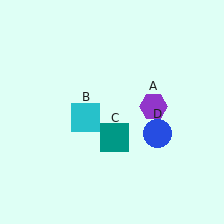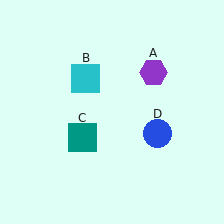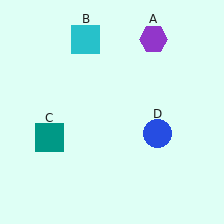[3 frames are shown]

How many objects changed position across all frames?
3 objects changed position: purple hexagon (object A), cyan square (object B), teal square (object C).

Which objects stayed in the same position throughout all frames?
Blue circle (object D) remained stationary.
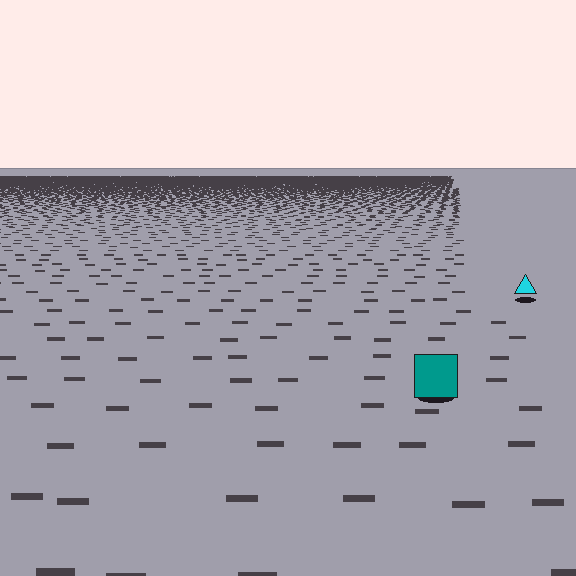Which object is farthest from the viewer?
The cyan triangle is farthest from the viewer. It appears smaller and the ground texture around it is denser.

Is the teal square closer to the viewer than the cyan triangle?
Yes. The teal square is closer — you can tell from the texture gradient: the ground texture is coarser near it.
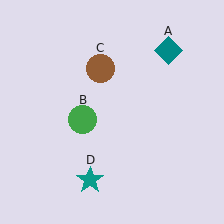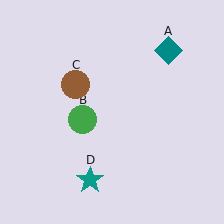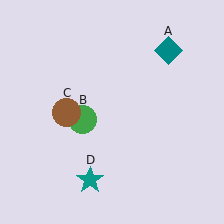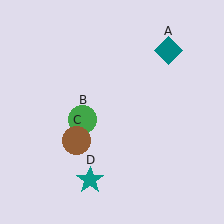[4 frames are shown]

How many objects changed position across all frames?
1 object changed position: brown circle (object C).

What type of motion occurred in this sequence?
The brown circle (object C) rotated counterclockwise around the center of the scene.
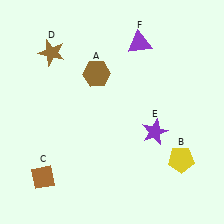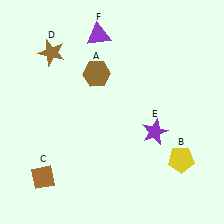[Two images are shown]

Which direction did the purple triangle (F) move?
The purple triangle (F) moved left.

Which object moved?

----

## Stated task
Output exactly the lines from the one containing "Which objects stayed" through the last line of the records above, both included, leaving out any pictures.

## Exercise answer
Which objects stayed in the same position throughout all frames?
Blue circle (object D) remained stationary.
Which object is farthest from the viewer?
The cyan triangle is farthest from the viewer. It appears smaller and the ground texture around it is denser.

Is the teal square closer to the viewer than the cyan triangle?
Yes. The teal square is closer — you can tell from the texture gradient: the ground texture is coarser near it.
[4 frames are shown]

How many objects changed position across all frames?
1 object changed position: brown circle (object C).

What type of motion occurred in this sequence?
The brown circle (object C) rotated counterclockwise around the center of the scene.
[Two images are shown]

Which direction did the purple triangle (F) move?
The purple triangle (F) moved left.

Which object moved?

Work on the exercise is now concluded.